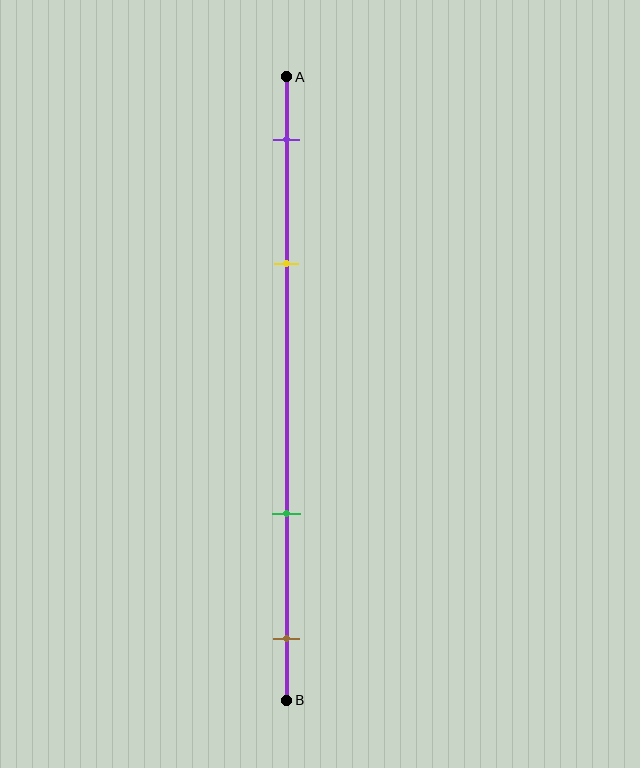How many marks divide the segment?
There are 4 marks dividing the segment.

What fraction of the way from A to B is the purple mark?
The purple mark is approximately 10% (0.1) of the way from A to B.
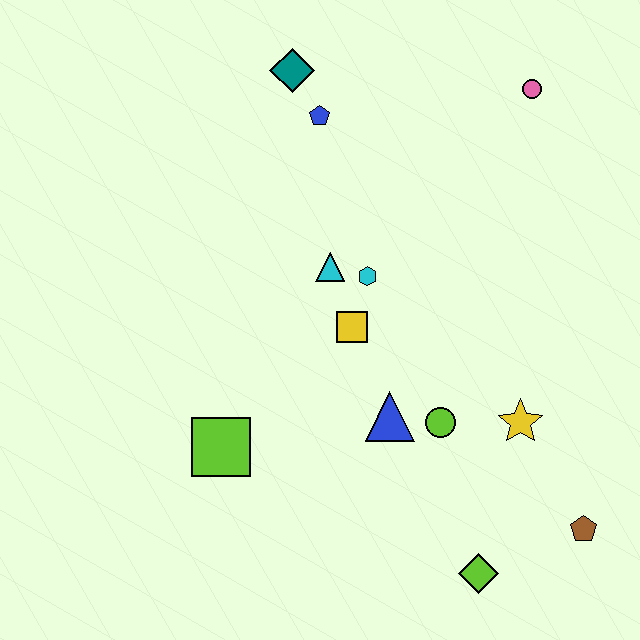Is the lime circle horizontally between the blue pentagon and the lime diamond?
Yes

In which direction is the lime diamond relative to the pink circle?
The lime diamond is below the pink circle.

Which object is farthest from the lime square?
The pink circle is farthest from the lime square.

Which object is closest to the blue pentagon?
The teal diamond is closest to the blue pentagon.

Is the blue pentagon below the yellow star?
No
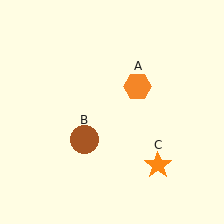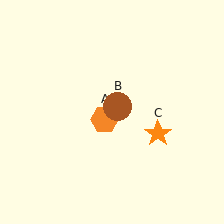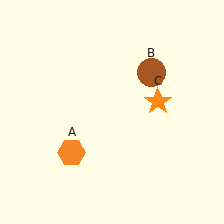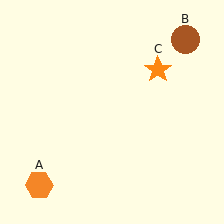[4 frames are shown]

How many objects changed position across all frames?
3 objects changed position: orange hexagon (object A), brown circle (object B), orange star (object C).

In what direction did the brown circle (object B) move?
The brown circle (object B) moved up and to the right.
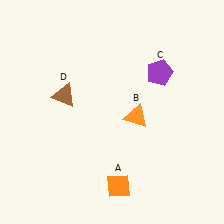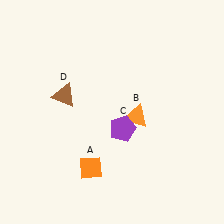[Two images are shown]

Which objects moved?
The objects that moved are: the orange square (A), the purple pentagon (C).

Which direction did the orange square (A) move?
The orange square (A) moved up and to the left.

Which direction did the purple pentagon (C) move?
The purple pentagon (C) moved down and to the left.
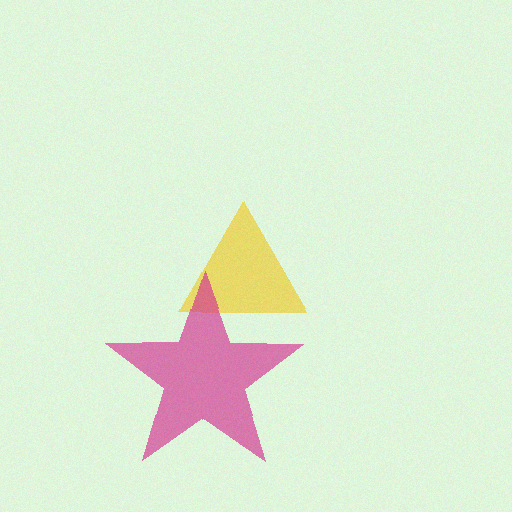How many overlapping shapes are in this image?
There are 2 overlapping shapes in the image.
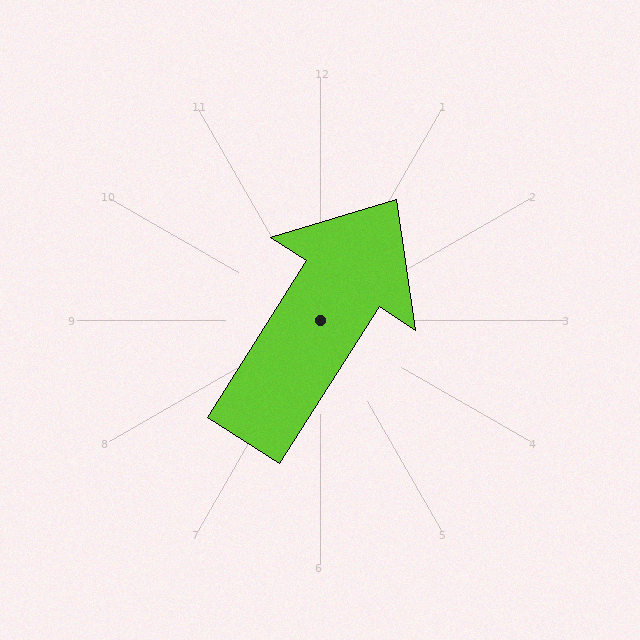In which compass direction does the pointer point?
Northeast.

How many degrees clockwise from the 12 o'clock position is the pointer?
Approximately 33 degrees.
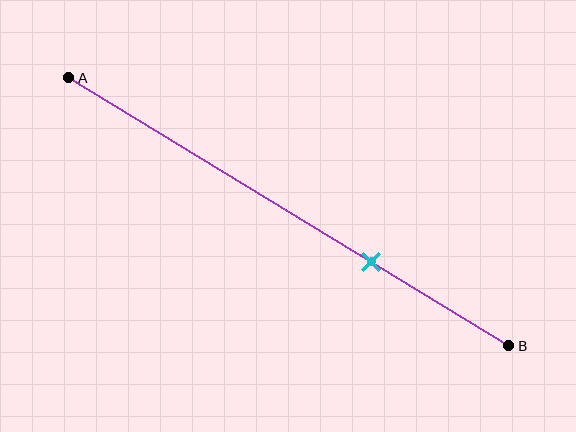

### What you have to do
Only the lines from the start of the material through the line containing "[4 frames are shown]" should be transcribed. Pictures stay out.

### Result
How many marks divide the segment?
There are 4 marks dividing the segment.

What fraction of the way from A to B is the purple mark?
The purple mark is approximately 10% (0.1) of the way from A to B.
Is the lime circle horizontally between the blue pentagon and the lime diamond?
Yes

In which direction is the lime diamond relative to the pink circle?
The lime diamond is below the pink circle.

Which object is farthest from the lime square?
The pink circle is farthest from the lime square.

Which object is closest to the blue pentagon?
The teal diamond is closest to the blue pentagon.

Is the blue pentagon below the yellow star?
No
[4 frames are shown]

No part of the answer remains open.